--- Work instructions ---
Of all the lines below, return only those starting with the line holding "What type of shape is labeled B?" and going on through the line holding "Which shape is", exactly as written.

BEGIN Supplied records

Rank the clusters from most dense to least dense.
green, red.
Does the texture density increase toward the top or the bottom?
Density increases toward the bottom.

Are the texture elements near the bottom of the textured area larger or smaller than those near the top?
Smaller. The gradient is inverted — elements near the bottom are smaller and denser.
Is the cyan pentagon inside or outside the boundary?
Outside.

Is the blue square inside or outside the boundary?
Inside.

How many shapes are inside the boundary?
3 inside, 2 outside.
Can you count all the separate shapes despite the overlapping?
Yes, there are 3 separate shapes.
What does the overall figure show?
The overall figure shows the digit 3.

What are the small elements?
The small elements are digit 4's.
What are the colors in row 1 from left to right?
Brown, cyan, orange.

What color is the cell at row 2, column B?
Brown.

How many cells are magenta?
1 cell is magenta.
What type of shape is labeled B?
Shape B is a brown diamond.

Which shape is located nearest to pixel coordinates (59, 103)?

END Supplied records
BEGIN Supplied records

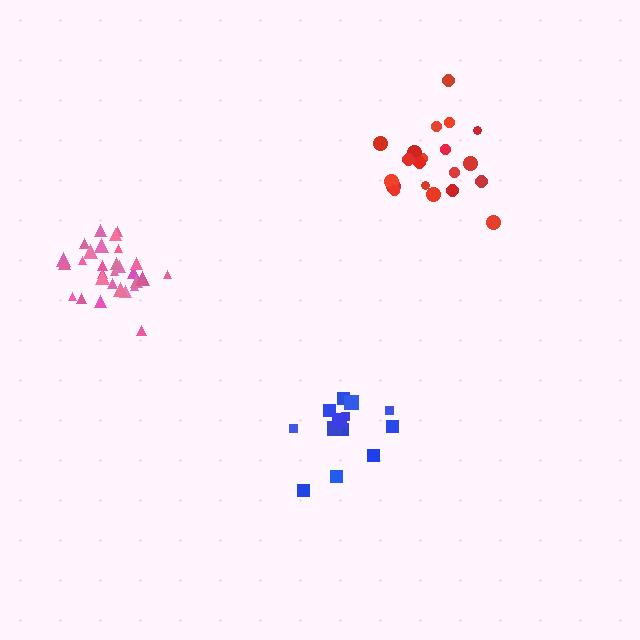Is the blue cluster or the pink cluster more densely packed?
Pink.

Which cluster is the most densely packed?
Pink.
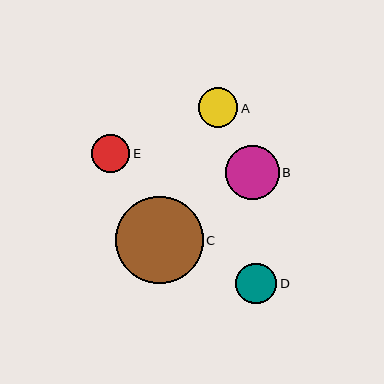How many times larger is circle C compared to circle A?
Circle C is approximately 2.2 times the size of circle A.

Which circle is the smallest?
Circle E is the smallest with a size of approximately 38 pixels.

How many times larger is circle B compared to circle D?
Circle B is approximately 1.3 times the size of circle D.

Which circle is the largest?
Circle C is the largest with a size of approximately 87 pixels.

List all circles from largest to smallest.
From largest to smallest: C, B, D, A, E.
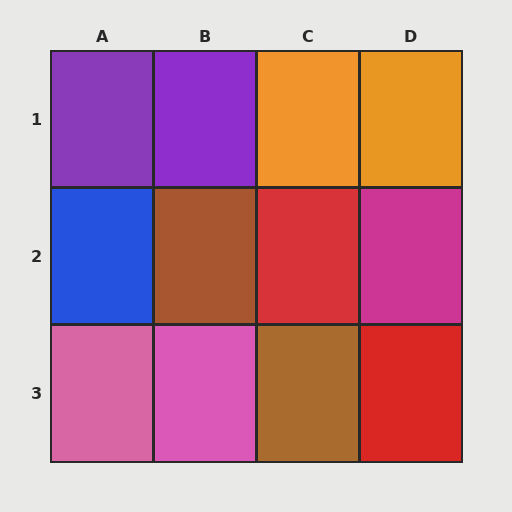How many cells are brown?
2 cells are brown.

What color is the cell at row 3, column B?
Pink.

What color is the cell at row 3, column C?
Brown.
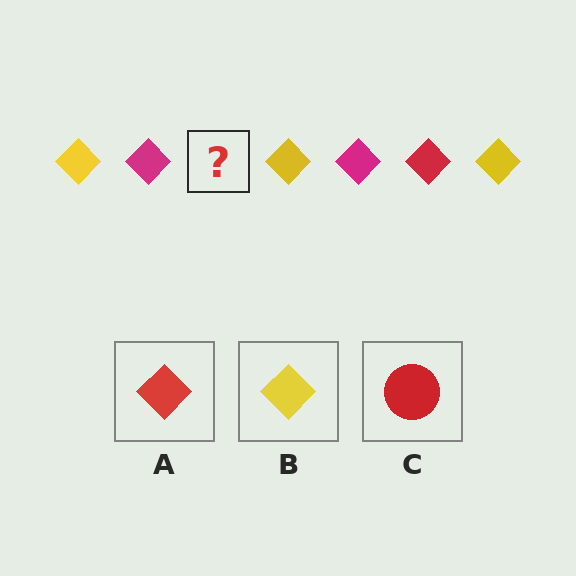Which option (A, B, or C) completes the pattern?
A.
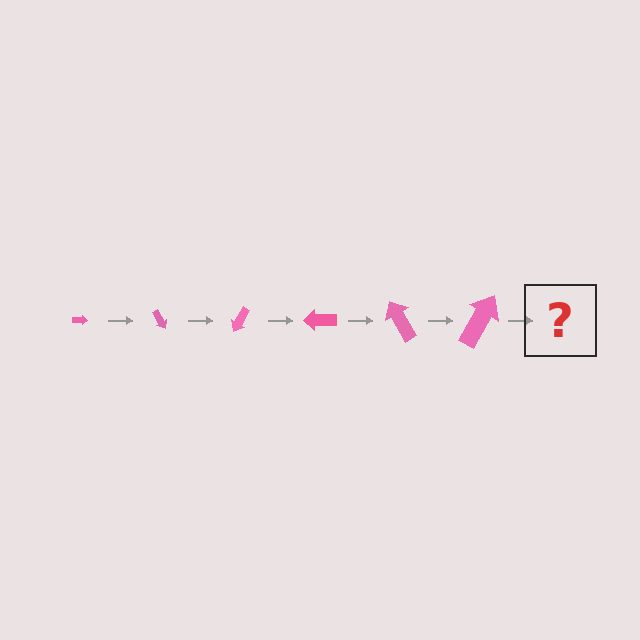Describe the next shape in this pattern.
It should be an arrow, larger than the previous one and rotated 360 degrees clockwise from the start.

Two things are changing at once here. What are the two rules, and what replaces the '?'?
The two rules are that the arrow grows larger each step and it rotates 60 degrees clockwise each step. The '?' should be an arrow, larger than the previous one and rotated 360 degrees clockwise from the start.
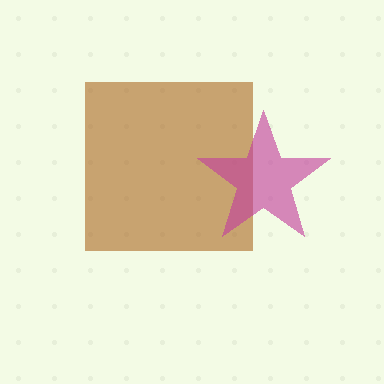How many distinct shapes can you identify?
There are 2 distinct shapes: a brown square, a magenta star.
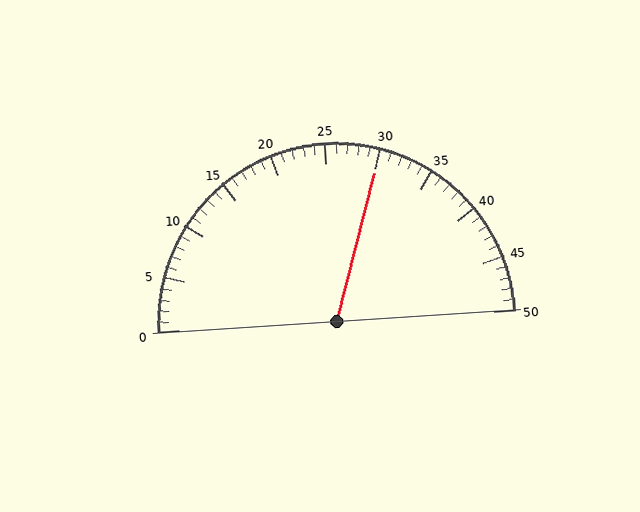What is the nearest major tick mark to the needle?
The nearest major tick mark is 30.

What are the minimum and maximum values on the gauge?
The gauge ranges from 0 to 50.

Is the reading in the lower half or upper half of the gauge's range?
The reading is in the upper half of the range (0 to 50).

END Supplied records
BEGIN Supplied records

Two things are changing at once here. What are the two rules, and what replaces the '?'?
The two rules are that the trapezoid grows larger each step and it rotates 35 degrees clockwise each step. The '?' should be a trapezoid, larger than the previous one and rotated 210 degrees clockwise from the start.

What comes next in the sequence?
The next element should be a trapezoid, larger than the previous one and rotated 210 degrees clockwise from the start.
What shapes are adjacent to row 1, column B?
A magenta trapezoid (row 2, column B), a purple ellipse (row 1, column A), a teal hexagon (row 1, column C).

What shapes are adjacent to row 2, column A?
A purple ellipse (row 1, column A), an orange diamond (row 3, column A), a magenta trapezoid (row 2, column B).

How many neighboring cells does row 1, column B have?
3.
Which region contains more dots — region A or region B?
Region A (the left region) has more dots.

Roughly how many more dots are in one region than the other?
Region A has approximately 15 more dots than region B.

END Supplied records

--- Answer below ---
What type of shape is labeled B?
Shape B is a brown diamond.

Which shape is located nearest to pixel coordinates (59, 103)?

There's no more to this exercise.